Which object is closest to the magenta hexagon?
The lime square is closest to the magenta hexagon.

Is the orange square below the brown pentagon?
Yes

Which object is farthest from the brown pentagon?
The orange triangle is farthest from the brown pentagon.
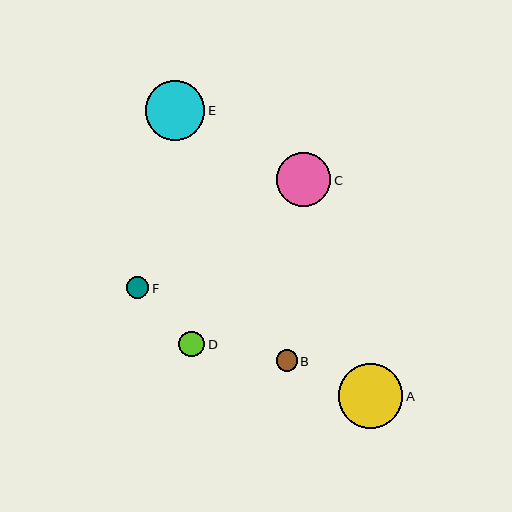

Given task - Write out exactly the lines beginning with the line that holds "Is the orange" and ending with the final line of the data, both ends included, without the pictures.

Solution to the exercise -
Is the orange square below the brown pentagon?
Yes

Which object is farthest from the brown pentagon?
The orange triangle is farthest from the brown pentagon.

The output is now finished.